### Objective
Copy nothing but the text: repeat each entry exactly and drop the images.

______________________________

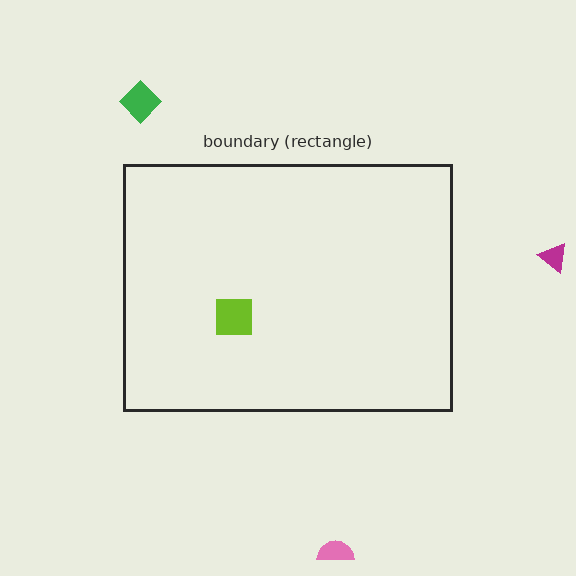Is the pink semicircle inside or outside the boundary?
Outside.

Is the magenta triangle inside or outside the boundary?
Outside.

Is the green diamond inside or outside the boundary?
Outside.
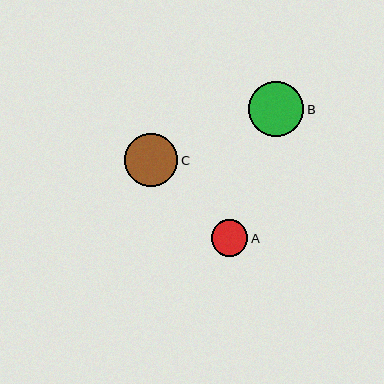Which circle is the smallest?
Circle A is the smallest with a size of approximately 37 pixels.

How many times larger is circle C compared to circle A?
Circle C is approximately 1.5 times the size of circle A.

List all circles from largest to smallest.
From largest to smallest: B, C, A.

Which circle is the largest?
Circle B is the largest with a size of approximately 55 pixels.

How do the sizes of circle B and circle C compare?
Circle B and circle C are approximately the same size.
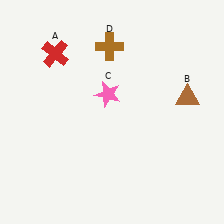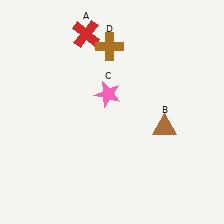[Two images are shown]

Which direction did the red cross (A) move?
The red cross (A) moved up and to the right.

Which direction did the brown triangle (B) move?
The brown triangle (B) moved down and to the left.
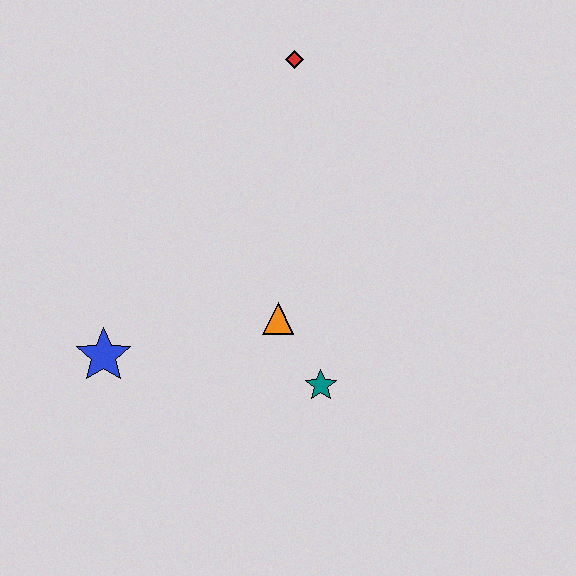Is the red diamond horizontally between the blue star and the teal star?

______________________________

### Solution to this problem
Is the pink semicircle inside or outside the boundary?
Outside.

Is the magenta triangle inside or outside the boundary?
Outside.

Is the green diamond inside or outside the boundary?
Outside.
Which circle is the smallest?
Circle A is the smallest with a size of approximately 37 pixels.

How many times larger is circle C compared to circle A?
Circle C is approximately 1.5 times the size of circle A.

List all circles from largest to smallest.
From largest to smallest: B, C, A.

Which circle is the largest?
Circle B is the largest with a size of approximately 55 pixels.

How do the sizes of circle B and circle C compare?
Circle B and circle C are approximately the same size.
[Two images are shown]

Which direction did the red cross (A) move?
The red cross (A) moved up and to the right.

Which direction did the brown triangle (B) move?
The brown triangle (B) moved down and to the left.
Is the red diamond horizontally between the blue star and the teal star?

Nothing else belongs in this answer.